• **Direction**: Would it be possible to quote, exactly and in full, the lines from the one with "What are the colors" through the end of the entries below?

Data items
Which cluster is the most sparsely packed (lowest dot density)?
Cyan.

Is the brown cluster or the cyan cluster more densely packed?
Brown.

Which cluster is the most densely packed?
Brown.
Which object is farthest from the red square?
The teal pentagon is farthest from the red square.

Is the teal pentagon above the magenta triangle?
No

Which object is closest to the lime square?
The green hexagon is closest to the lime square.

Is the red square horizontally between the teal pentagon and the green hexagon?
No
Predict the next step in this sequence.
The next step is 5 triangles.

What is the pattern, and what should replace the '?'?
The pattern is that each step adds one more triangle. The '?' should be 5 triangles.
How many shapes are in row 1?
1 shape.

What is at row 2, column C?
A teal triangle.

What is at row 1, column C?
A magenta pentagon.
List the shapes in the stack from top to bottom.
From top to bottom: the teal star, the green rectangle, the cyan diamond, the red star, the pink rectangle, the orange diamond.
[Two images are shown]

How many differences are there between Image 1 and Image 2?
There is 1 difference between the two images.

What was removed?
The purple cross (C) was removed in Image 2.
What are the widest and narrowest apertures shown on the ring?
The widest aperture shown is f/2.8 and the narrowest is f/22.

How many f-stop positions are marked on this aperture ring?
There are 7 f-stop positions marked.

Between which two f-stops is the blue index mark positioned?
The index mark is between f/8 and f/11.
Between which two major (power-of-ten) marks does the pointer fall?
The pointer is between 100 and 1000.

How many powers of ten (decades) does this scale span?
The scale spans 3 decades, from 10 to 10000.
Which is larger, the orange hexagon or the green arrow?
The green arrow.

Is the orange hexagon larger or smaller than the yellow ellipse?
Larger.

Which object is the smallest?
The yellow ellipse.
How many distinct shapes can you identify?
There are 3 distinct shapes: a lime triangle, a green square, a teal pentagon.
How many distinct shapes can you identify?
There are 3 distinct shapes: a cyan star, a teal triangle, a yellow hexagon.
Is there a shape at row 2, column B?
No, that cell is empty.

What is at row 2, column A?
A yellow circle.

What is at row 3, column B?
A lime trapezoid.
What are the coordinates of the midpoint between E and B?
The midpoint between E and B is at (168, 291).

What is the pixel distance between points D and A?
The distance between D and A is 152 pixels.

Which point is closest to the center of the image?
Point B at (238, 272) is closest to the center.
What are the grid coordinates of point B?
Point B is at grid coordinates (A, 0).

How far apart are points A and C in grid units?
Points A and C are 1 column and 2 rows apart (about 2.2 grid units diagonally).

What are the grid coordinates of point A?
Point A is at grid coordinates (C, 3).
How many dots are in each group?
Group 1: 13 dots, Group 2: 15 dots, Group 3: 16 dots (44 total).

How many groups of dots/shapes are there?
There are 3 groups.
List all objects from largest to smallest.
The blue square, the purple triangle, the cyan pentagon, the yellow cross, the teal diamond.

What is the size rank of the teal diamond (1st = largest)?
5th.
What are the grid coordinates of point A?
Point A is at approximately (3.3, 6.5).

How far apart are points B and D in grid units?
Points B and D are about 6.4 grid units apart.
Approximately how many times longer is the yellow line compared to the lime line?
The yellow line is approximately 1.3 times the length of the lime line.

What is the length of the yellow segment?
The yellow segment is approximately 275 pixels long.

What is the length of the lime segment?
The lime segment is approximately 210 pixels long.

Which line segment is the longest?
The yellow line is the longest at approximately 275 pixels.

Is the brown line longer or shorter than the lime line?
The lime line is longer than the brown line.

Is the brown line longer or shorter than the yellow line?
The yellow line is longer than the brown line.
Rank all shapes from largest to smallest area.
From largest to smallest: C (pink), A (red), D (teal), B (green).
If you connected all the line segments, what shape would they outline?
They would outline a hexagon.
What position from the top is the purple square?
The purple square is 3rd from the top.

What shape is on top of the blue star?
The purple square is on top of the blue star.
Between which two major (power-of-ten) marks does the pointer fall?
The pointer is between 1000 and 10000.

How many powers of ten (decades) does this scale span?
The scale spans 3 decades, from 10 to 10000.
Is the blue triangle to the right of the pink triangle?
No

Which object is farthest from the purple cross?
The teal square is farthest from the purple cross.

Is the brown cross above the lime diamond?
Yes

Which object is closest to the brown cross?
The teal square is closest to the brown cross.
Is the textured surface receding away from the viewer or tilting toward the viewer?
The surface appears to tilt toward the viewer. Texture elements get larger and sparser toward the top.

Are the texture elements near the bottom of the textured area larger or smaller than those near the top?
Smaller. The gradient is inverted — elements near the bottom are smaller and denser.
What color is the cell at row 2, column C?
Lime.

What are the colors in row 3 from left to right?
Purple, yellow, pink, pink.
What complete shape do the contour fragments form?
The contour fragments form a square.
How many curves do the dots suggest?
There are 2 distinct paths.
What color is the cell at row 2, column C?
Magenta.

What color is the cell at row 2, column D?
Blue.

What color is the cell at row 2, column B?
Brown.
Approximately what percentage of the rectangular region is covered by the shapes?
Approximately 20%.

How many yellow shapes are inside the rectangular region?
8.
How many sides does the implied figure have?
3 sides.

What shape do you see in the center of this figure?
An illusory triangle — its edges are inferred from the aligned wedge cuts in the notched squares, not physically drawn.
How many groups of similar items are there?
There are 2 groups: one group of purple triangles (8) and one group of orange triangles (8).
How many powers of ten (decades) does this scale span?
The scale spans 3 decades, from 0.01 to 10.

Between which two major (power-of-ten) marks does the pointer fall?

• **Answer to this exercise**:
What are the colors in row 3 from left to right?
Purple, yellow, pink, pink.
What complete shape do the contour fragments form?
The contour fragments form a square.
How many curves do the dots suggest?
There are 2 distinct paths.
What color is the cell at row 2, column C?
Magenta.

What color is the cell at row 2, column D?
Blue.

What color is the cell at row 2, column B?
Brown.
Approximately what percentage of the rectangular region is covered by the shapes?
Approximately 20%.

How many yellow shapes are inside the rectangular region?
8.
How many sides does the implied figure have?
3 sides.

What shape do you see in the center of this figure?
An illusory triangle — its edges are inferred from the aligned wedge cuts in the notched squares, not physically drawn.
How many groups of similar items are there?
There are 2 groups: one group of purple triangles (8) and one group of orange triangles (8).
How many powers of ten (decades) does this scale span?
The scale spans 3 decades, from 0.01 to 10.

Between which two major (power-of-ten) marks does the pointer fall?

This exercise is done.